=== What you need to do ===
Write out all of the records precisely. Skip anything that is a picture.

┌────────

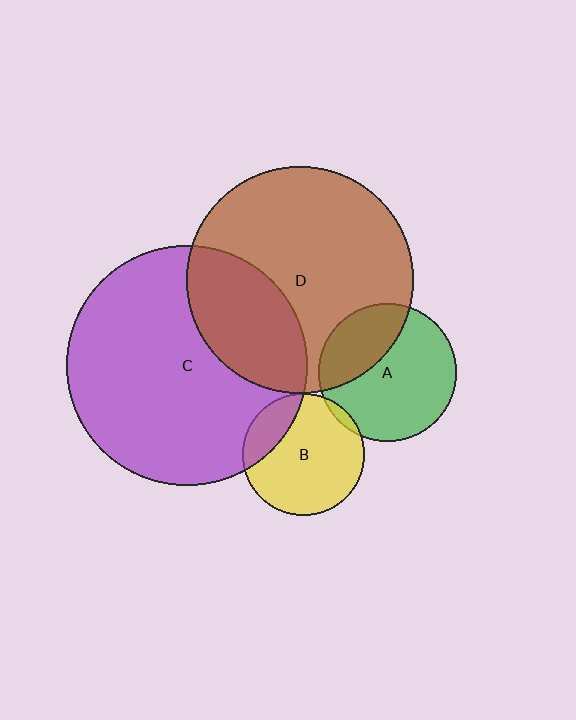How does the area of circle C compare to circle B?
Approximately 3.9 times.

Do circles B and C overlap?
Yes.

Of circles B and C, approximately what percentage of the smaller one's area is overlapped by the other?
Approximately 20%.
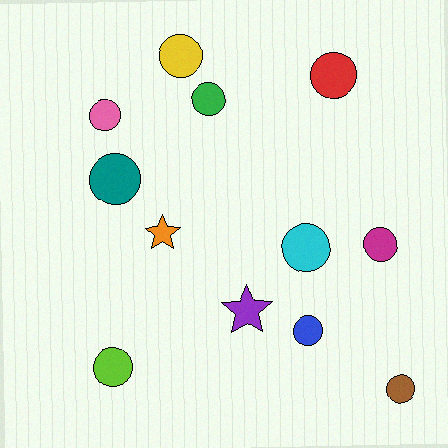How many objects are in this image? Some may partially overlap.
There are 12 objects.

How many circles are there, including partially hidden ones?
There are 10 circles.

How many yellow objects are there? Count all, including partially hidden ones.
There is 1 yellow object.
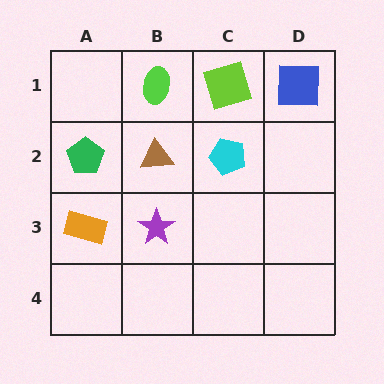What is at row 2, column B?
A brown triangle.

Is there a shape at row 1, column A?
No, that cell is empty.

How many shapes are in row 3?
2 shapes.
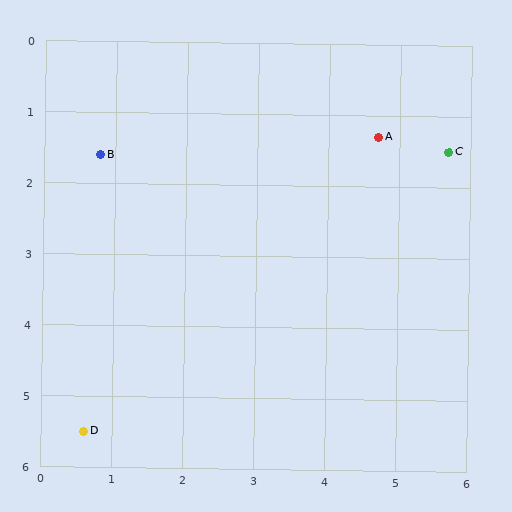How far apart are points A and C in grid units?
Points A and C are about 1.0 grid units apart.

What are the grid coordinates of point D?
Point D is at approximately (0.6, 5.5).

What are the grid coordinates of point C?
Point C is at approximately (5.7, 1.5).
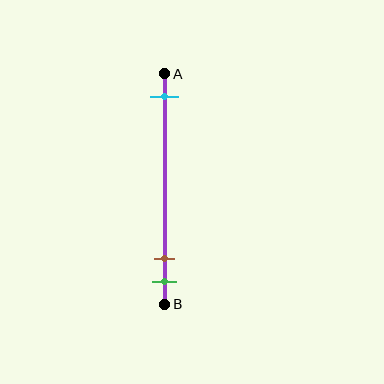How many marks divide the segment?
There are 3 marks dividing the segment.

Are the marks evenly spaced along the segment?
No, the marks are not evenly spaced.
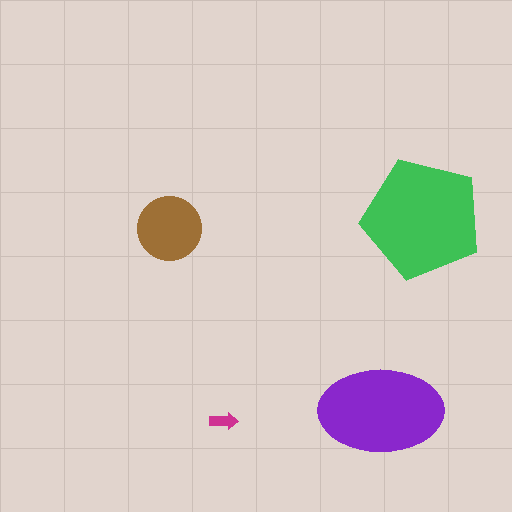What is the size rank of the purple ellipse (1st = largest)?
2nd.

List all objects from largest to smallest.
The green pentagon, the purple ellipse, the brown circle, the magenta arrow.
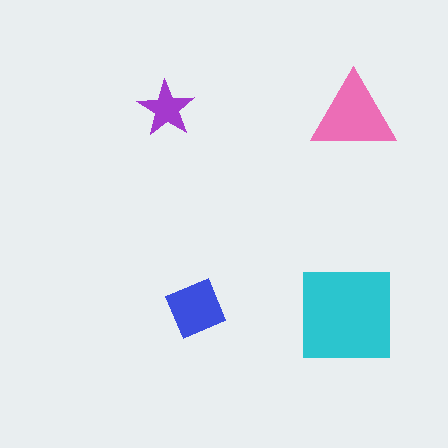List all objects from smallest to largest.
The purple star, the blue diamond, the pink triangle, the cyan square.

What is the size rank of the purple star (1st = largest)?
4th.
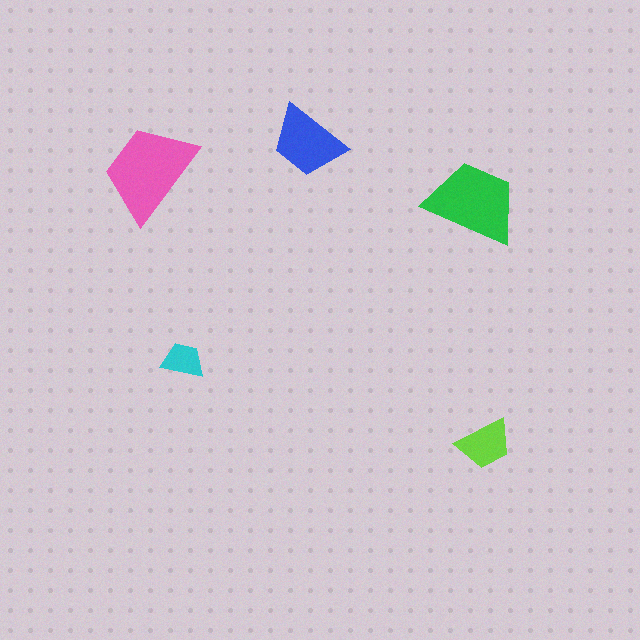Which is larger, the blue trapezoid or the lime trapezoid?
The blue one.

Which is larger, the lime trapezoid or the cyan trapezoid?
The lime one.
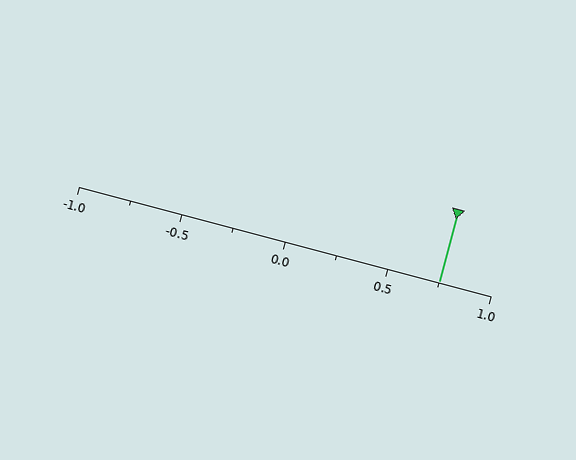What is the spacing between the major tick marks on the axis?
The major ticks are spaced 0.5 apart.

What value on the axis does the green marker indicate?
The marker indicates approximately 0.75.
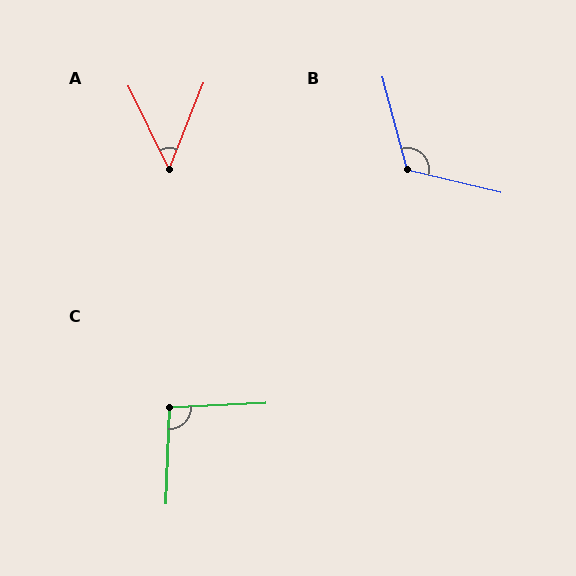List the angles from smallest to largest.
A (48°), C (95°), B (119°).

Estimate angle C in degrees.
Approximately 95 degrees.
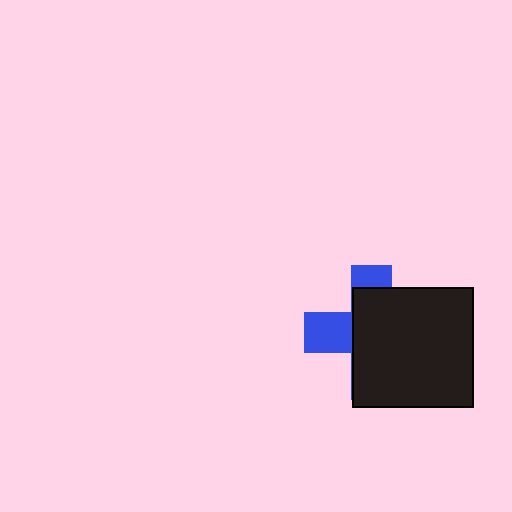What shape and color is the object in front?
The object in front is a black square.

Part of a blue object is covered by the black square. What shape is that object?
It is a cross.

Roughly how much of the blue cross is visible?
A small part of it is visible (roughly 31%).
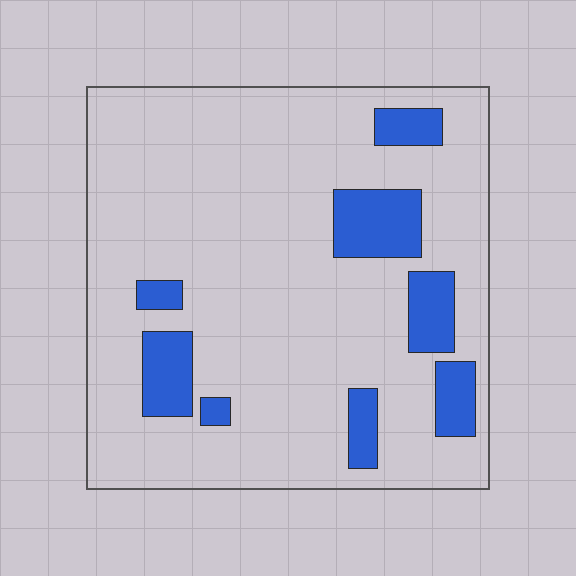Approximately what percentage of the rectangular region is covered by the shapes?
Approximately 15%.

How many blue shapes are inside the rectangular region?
8.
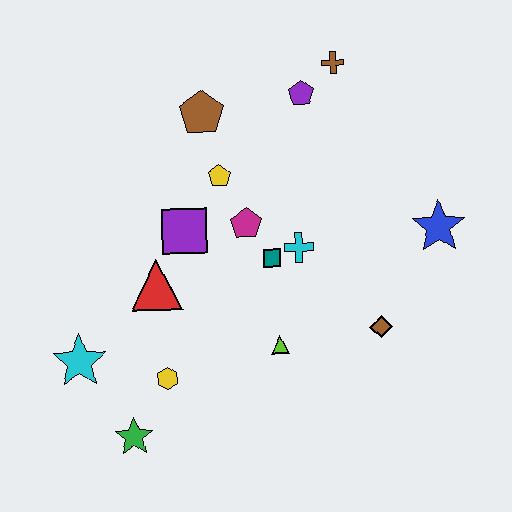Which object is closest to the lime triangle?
The teal square is closest to the lime triangle.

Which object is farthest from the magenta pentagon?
The green star is farthest from the magenta pentagon.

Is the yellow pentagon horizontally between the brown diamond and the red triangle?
Yes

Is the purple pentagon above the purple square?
Yes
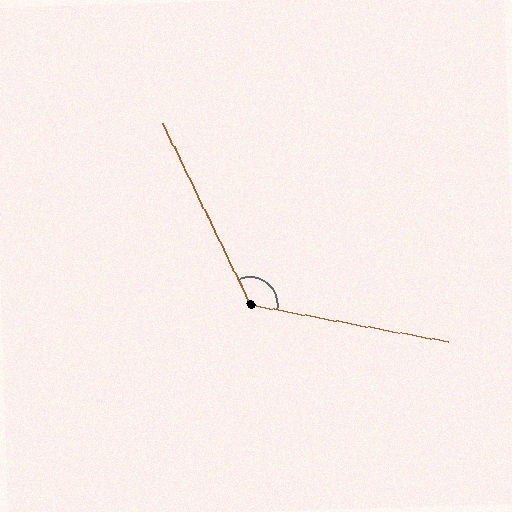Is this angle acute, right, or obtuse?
It is obtuse.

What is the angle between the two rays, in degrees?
Approximately 126 degrees.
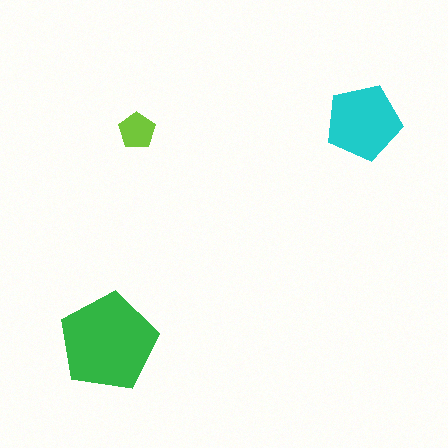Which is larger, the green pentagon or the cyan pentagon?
The green one.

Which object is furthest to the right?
The cyan pentagon is rightmost.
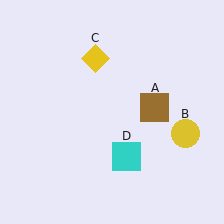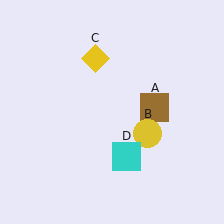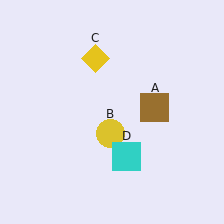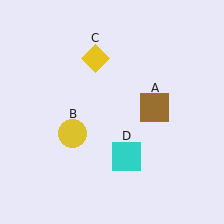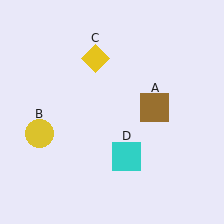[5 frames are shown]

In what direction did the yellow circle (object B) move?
The yellow circle (object B) moved left.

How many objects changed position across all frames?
1 object changed position: yellow circle (object B).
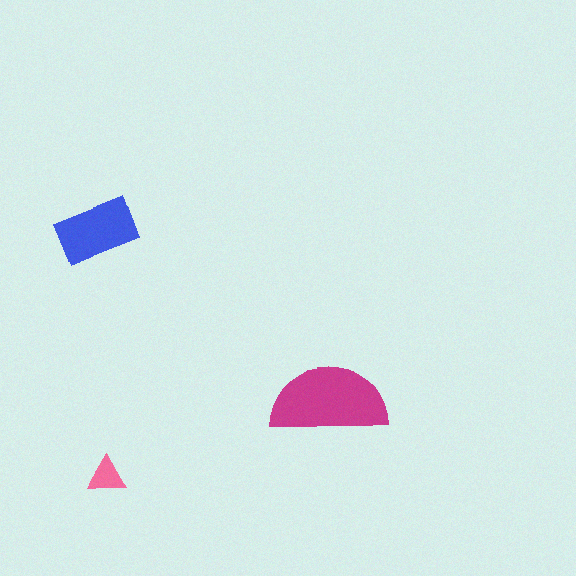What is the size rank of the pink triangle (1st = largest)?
3rd.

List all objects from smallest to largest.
The pink triangle, the blue rectangle, the magenta semicircle.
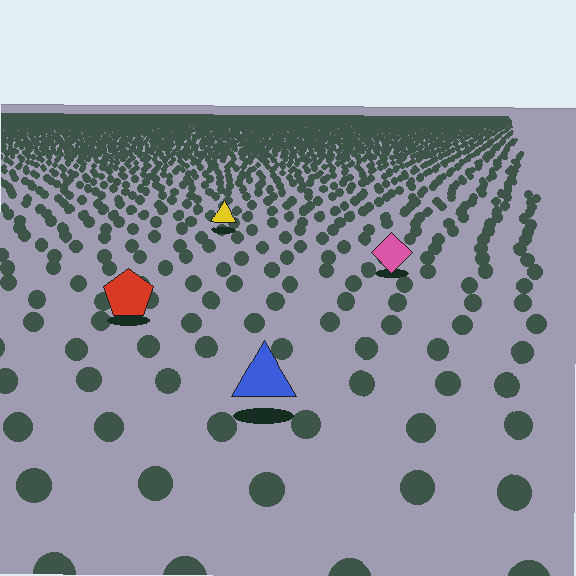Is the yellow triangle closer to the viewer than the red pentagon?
No. The red pentagon is closer — you can tell from the texture gradient: the ground texture is coarser near it.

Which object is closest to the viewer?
The blue triangle is closest. The texture marks near it are larger and more spread out.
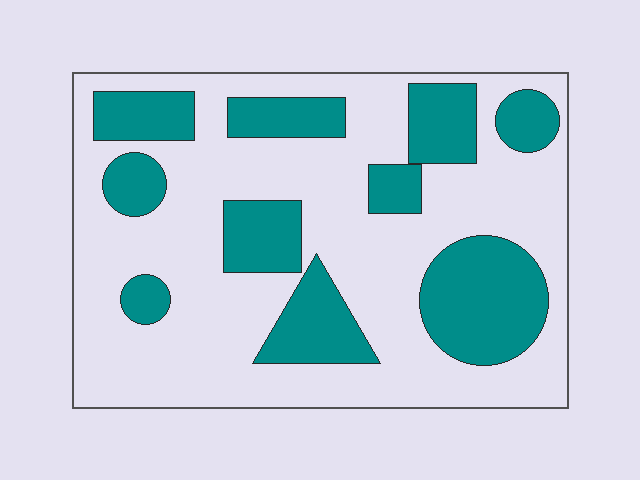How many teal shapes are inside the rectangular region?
10.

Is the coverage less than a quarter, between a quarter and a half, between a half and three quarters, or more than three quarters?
Between a quarter and a half.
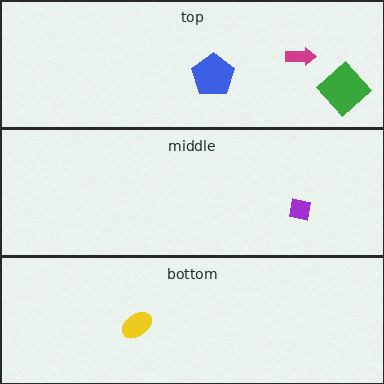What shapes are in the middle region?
The purple square.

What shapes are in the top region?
The magenta arrow, the blue pentagon, the green diamond.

└────────

=== Exercise output ===
How does the area of circle C compare to circle B?
Approximately 3.9 times.

Do circles B and C overlap?
Yes.

Of circles B and C, approximately what percentage of the smaller one's area is overlapped by the other?
Approximately 20%.
How many objects are in this image? Some may partially overlap.
There are 12 objects.

How many circles are there, including partially hidden ones?
There are 10 circles.

How many yellow objects are there? Count all, including partially hidden ones.
There is 1 yellow object.
What is at row 2, column B?
A brown triangle.

Is there a shape at row 1, column A?
No, that cell is empty.

How many shapes are in row 3?
2 shapes.
How far apart are points A and C in grid units?
Points A and C are about 1.0 grid units apart.

What are the grid coordinates of point D?
Point D is at approximately (0.6, 5.5).

What are the grid coordinates of point C?
Point C is at approximately (5.7, 1.5).
How many marks divide the segment?
There are 3 marks dividing the segment.

Are the marks evenly spaced along the segment?
No, the marks are not evenly spaced.
What is the size rank of the purple ellipse (1st = largest)?
2nd.

List all objects from largest to smallest.
The green pentagon, the purple ellipse, the brown circle, the magenta arrow.
List all objects from smallest to largest.
The purple star, the blue diamond, the pink triangle, the cyan square.

What is the size rank of the purple star (1st = largest)?
4th.
Which is larger, the blue trapezoid or the lime trapezoid?
The blue one.

Which is larger, the lime trapezoid or the cyan trapezoid?
The lime one.
What is the spacing between the major tick marks on the axis?
The major ticks are spaced 0.5 apart.

What value on the axis does the green marker indicate?
The marker indicates approximately 0.75.
List the angles from smallest to largest.
A (48°), C (95°), B (119°).

Estimate angle C in degrees.
Approximately 95 degrees.
What shape and color is the object in front?
The object in front is a black square.

Part of a blue object is covered by the black square. What shape is that object?
It is a cross.

Roughly how much of the blue cross is visible?
A small part of it is visible (roughly 31%).
Approximately what percentage of the rectangular region is covered by the shapes?
Approximately 15%.

How many blue shapes are inside the rectangular region?
8.
Which object is closest to the lime triangle?
The teal square is closest to the lime triangle.

Which object is farthest from the magenta pentagon?
The green star is farthest from the magenta pentagon.

Is the yellow pentagon horizontally between the brown diamond and the red triangle?
Yes

Is the purple pentagon above the purple square?
Yes
Is this angle acute, right, or obtuse?
It is obtuse.

What is the angle between the two rays, in degrees?
Approximately 126 degrees.
Which is larger, the green pentagon or the cyan pentagon?
The green one.

Which object is furthest to the right?
The cyan pentagon is rightmost.
[5 frames are shown]

In what direction did the yellow circle (object B) move?
The yellow circle (object B) moved left.

How many objects changed position across all frames?
1 object changed position: yellow circle (object B).
What is the size rank of the pink triangle (1st = largest)?
3rd.

List all objects from smallest to largest.
The pink triangle, the blue rectangle, the magenta semicircle.
Is the yellow triangle closer to the viewer than the red pentagon?
No. The red pentagon is closer — you can tell from the texture gradient: the ground texture is coarser near it.

Which object is closest to the viewer?
The blue triangle is closest. The texture marks near it are larger and more spread out.
How many teal shapes are inside the rectangular region?
10.

Is the coverage less than a quarter, between a quarter and a half, between a half and three quarters, or more than three quarters?
Between a quarter and a half.
What shapes are in the middle region?
The purple square.

What shapes are in the top region?
The magenta arrow, the blue pentagon, the green diamond.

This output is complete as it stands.